--- Start of RECORD LIST ---

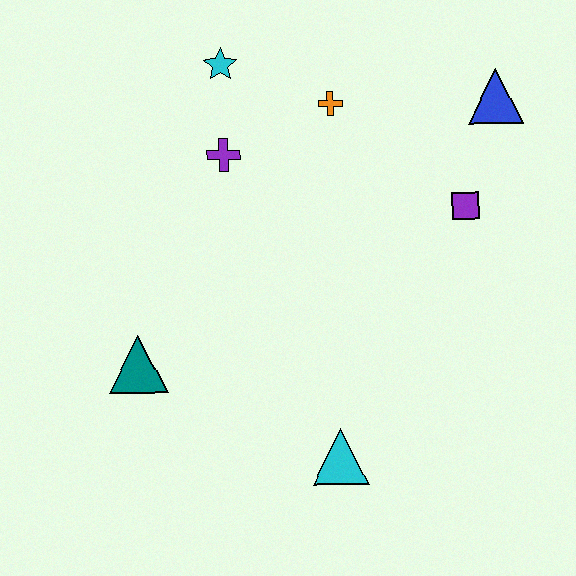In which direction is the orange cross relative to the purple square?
The orange cross is to the left of the purple square.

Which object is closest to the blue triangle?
The purple square is closest to the blue triangle.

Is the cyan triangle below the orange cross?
Yes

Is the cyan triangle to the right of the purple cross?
Yes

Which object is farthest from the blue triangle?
The teal triangle is farthest from the blue triangle.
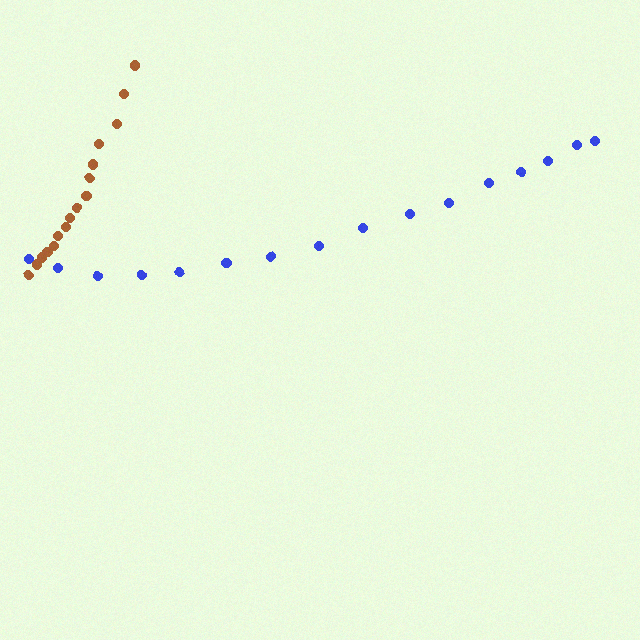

--- End of RECORD LIST ---

> [TASK]
Copy every line of the data word for word, omitting the images.

> [SOLUTION TO THE PROBLEM]
In which direction is the orange cross relative to the purple square?
The orange cross is to the left of the purple square.

Which object is closest to the blue triangle?
The purple square is closest to the blue triangle.

Is the cyan triangle below the orange cross?
Yes

Is the cyan triangle to the right of the purple cross?
Yes

Which object is farthest from the blue triangle?
The teal triangle is farthest from the blue triangle.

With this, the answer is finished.